#### [EXERCISE PROMPT]
Begin at the line that contains "Are the marks" and quote each line exactly through the last one. Leave pictures out.

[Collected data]
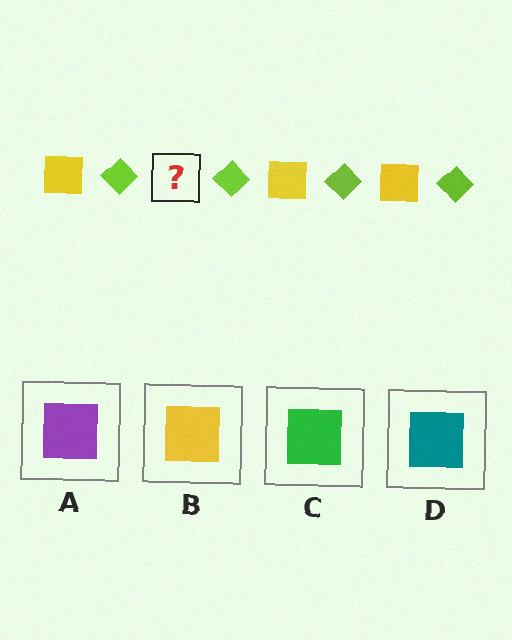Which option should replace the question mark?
Option B.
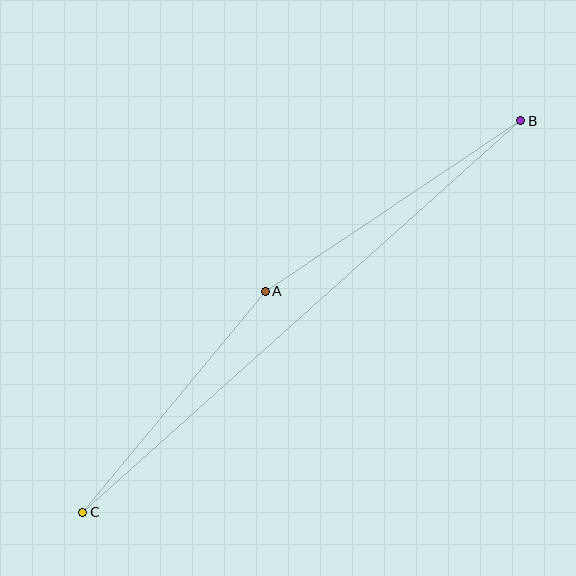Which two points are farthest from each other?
Points B and C are farthest from each other.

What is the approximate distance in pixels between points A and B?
The distance between A and B is approximately 307 pixels.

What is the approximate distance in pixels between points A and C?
The distance between A and C is approximately 287 pixels.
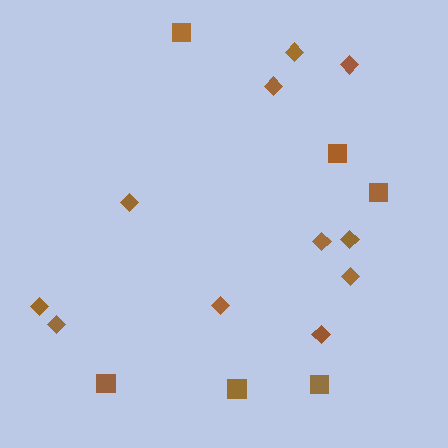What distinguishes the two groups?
There are 2 groups: one group of diamonds (11) and one group of squares (6).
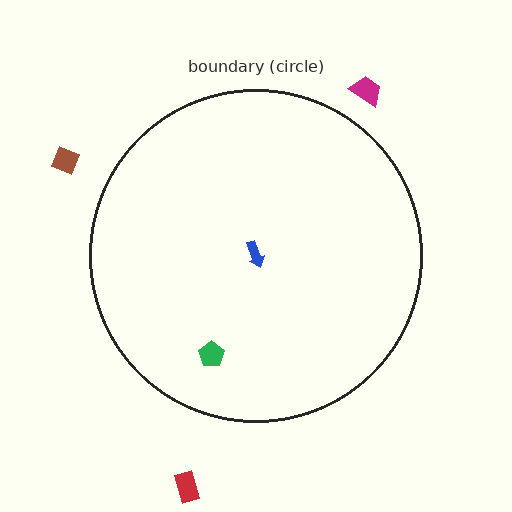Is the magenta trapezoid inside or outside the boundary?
Outside.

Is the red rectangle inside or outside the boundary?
Outside.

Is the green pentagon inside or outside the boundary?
Inside.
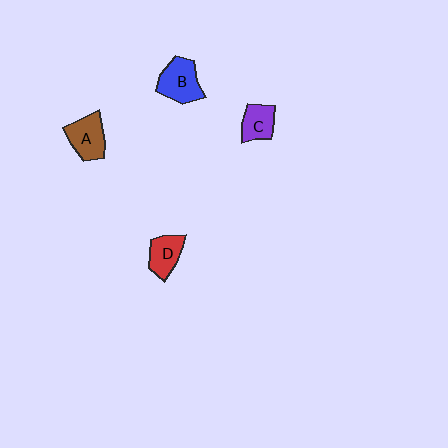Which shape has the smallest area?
Shape C (purple).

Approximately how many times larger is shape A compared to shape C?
Approximately 1.3 times.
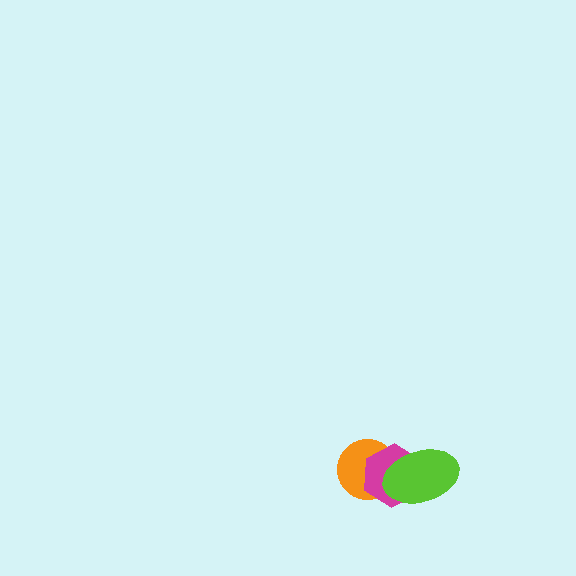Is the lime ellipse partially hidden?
No, no other shape covers it.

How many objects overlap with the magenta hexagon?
2 objects overlap with the magenta hexagon.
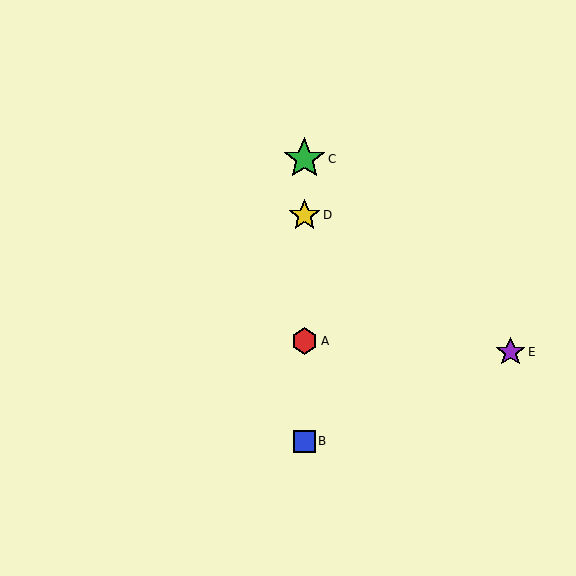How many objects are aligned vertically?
4 objects (A, B, C, D) are aligned vertically.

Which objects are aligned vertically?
Objects A, B, C, D are aligned vertically.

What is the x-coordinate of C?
Object C is at x≈304.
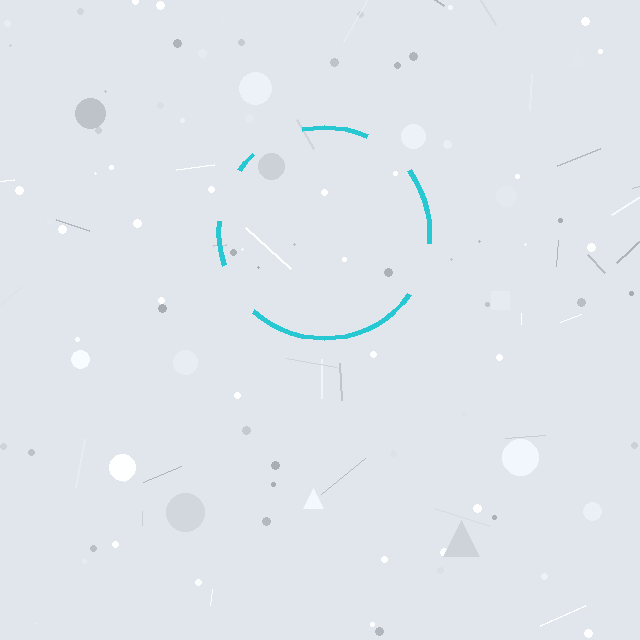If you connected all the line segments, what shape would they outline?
They would outline a circle.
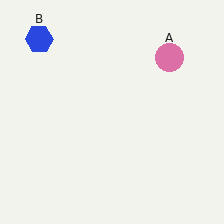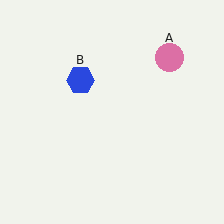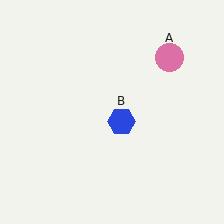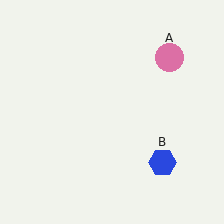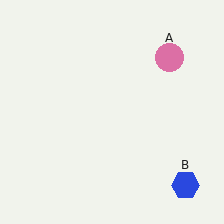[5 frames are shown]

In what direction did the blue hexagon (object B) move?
The blue hexagon (object B) moved down and to the right.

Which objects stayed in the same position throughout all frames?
Pink circle (object A) remained stationary.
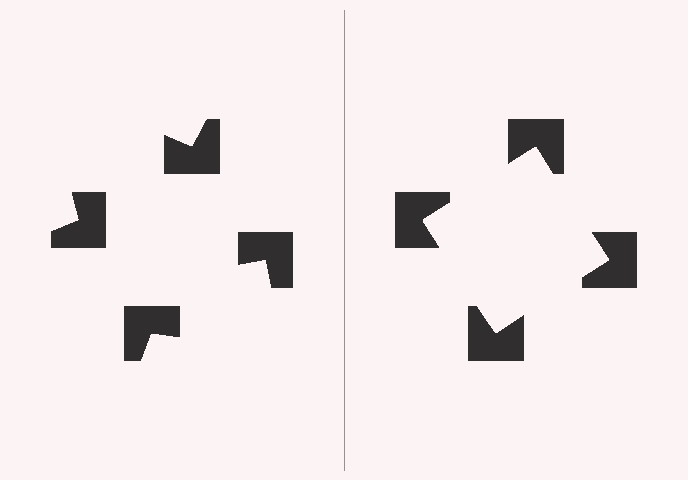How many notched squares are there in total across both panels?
8 — 4 on each side.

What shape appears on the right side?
An illusory square.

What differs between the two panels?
The notched squares are positioned identically on both sides; only the wedge orientations differ. On the right they align to a square; on the left they are misaligned.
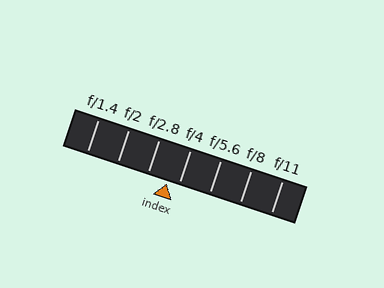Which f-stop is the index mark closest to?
The index mark is closest to f/4.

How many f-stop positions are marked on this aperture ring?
There are 7 f-stop positions marked.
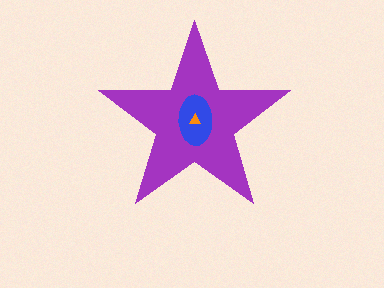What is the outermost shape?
The purple star.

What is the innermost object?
The orange triangle.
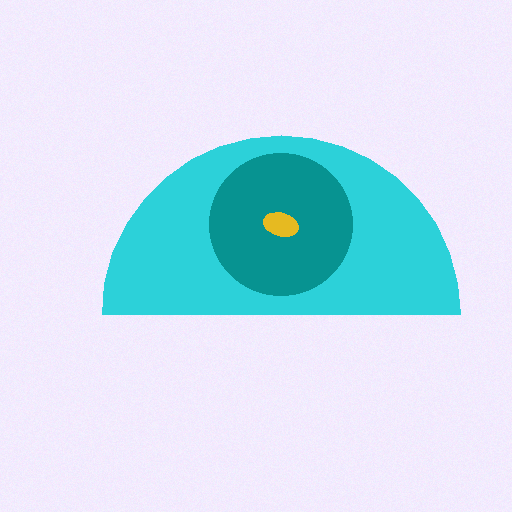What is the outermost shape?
The cyan semicircle.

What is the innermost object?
The yellow ellipse.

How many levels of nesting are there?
3.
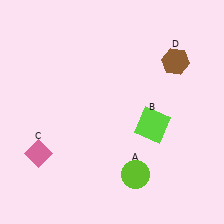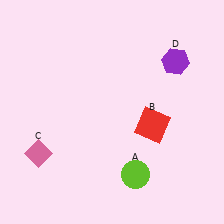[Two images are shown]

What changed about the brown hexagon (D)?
In Image 1, D is brown. In Image 2, it changed to purple.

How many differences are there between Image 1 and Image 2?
There are 2 differences between the two images.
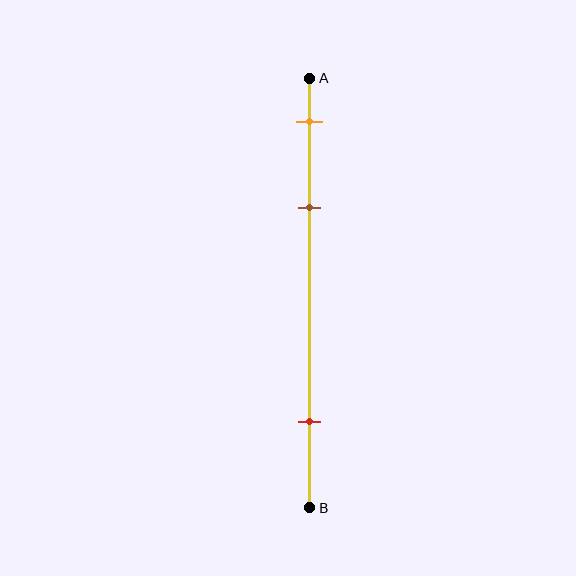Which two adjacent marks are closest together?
The orange and brown marks are the closest adjacent pair.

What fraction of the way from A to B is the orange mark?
The orange mark is approximately 10% (0.1) of the way from A to B.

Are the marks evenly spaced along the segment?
No, the marks are not evenly spaced.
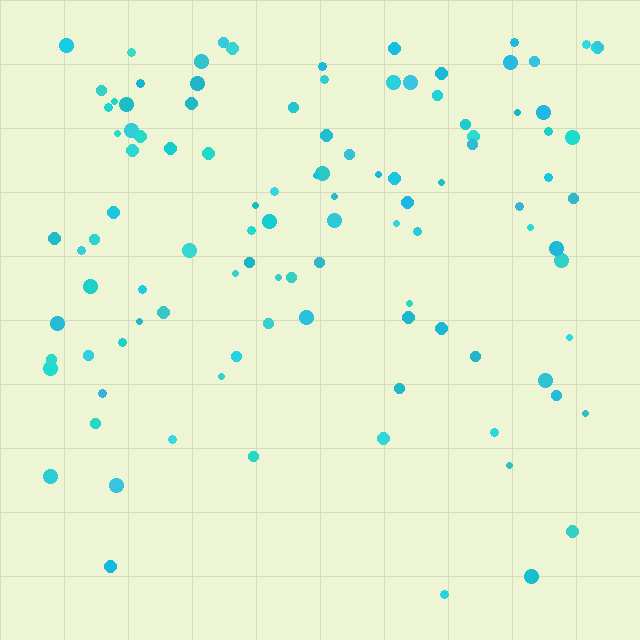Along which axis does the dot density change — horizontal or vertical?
Vertical.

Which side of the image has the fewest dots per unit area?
The bottom.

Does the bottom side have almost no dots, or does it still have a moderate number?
Still a moderate number, just noticeably fewer than the top.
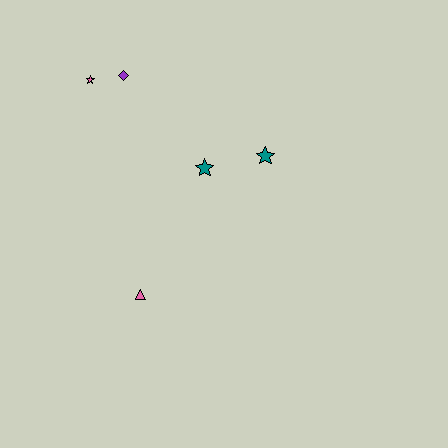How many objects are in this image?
There are 5 objects.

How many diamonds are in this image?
There is 1 diamond.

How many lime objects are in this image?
There are no lime objects.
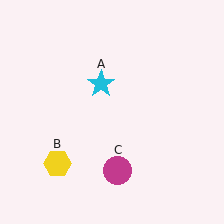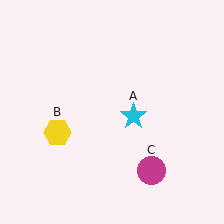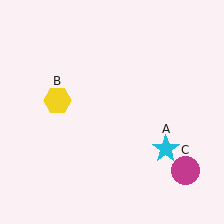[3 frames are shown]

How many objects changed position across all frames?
3 objects changed position: cyan star (object A), yellow hexagon (object B), magenta circle (object C).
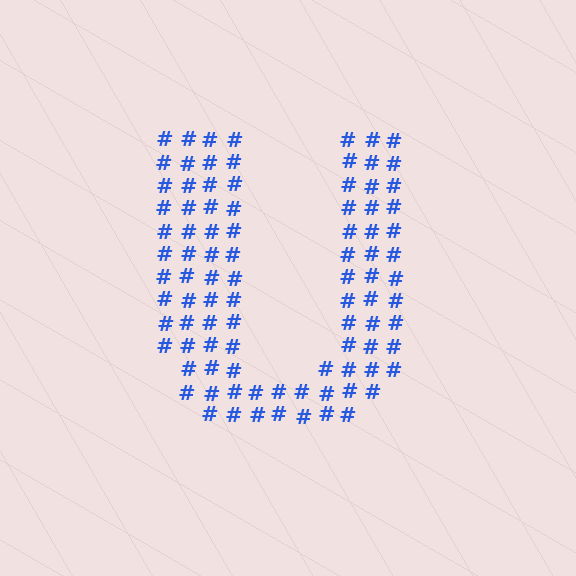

#### [SOLUTION BELOW]
Are the marks evenly spaced along the segment?
No, the marks are not evenly spaced.
Along which axis does the dot density change — horizontal or vertical?
Vertical.

Which side of the image has the fewest dots per unit area?
The bottom.

Does the bottom side have almost no dots, or does it still have a moderate number?
Still a moderate number, just noticeably fewer than the top.
How many objects are in this image?
There are 5 objects.

How many diamonds are in this image?
There is 1 diamond.

How many lime objects are in this image?
There are no lime objects.
[3 frames are shown]

How many objects changed position across all frames?
3 objects changed position: cyan star (object A), yellow hexagon (object B), magenta circle (object C).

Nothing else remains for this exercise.